[EXERCISE]
Extract exactly and only the lines of the data below, starting at the line with "What is the approximate distance in pixels between points E" and stopping after the final line.
-=-=-=-=-
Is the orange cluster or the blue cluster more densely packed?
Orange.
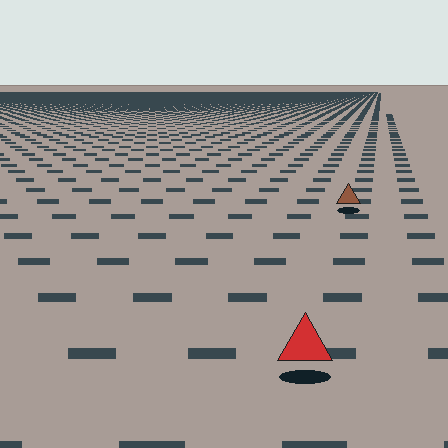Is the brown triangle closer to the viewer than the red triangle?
No. The red triangle is closer — you can tell from the texture gradient: the ground texture is coarser near it.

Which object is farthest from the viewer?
The brown triangle is farthest from the viewer. It appears smaller and the ground texture around it is denser.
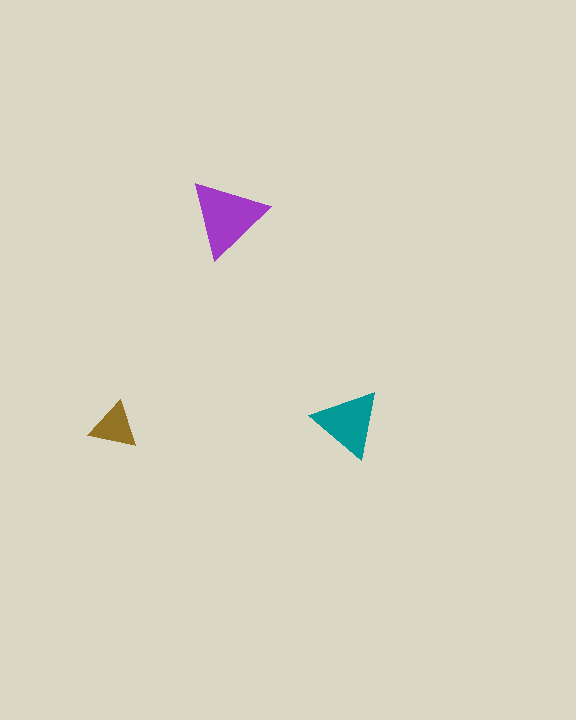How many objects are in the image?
There are 3 objects in the image.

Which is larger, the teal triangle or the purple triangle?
The purple one.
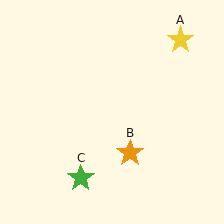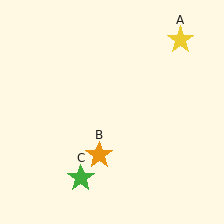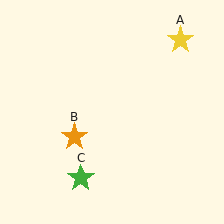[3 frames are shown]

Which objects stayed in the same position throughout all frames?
Yellow star (object A) and green star (object C) remained stationary.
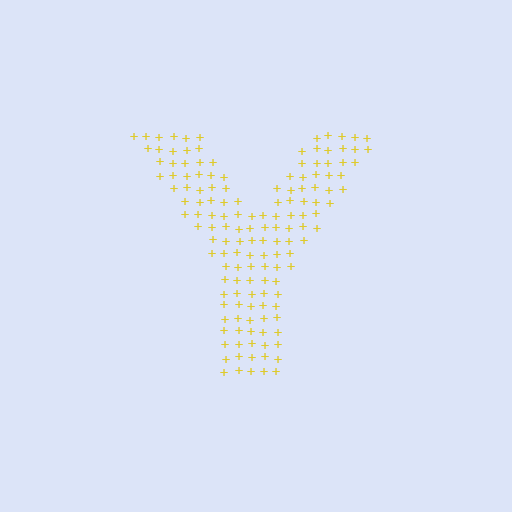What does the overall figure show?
The overall figure shows the letter Y.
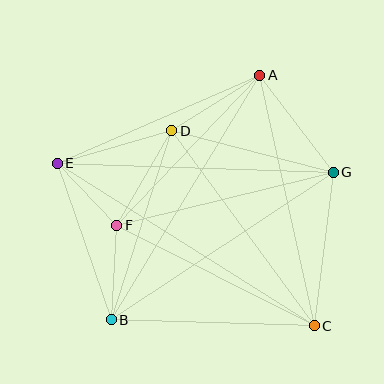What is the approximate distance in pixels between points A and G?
The distance between A and G is approximately 122 pixels.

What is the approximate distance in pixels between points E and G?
The distance between E and G is approximately 276 pixels.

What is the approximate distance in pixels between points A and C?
The distance between A and C is approximately 256 pixels.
-=-=-=-=-
[EXPECTED ANSWER]
What is the approximate distance in pixels between points E and G?
The distance between E and G is approximately 276 pixels.

What is the approximate distance in pixels between points A and C?
The distance between A and C is approximately 256 pixels.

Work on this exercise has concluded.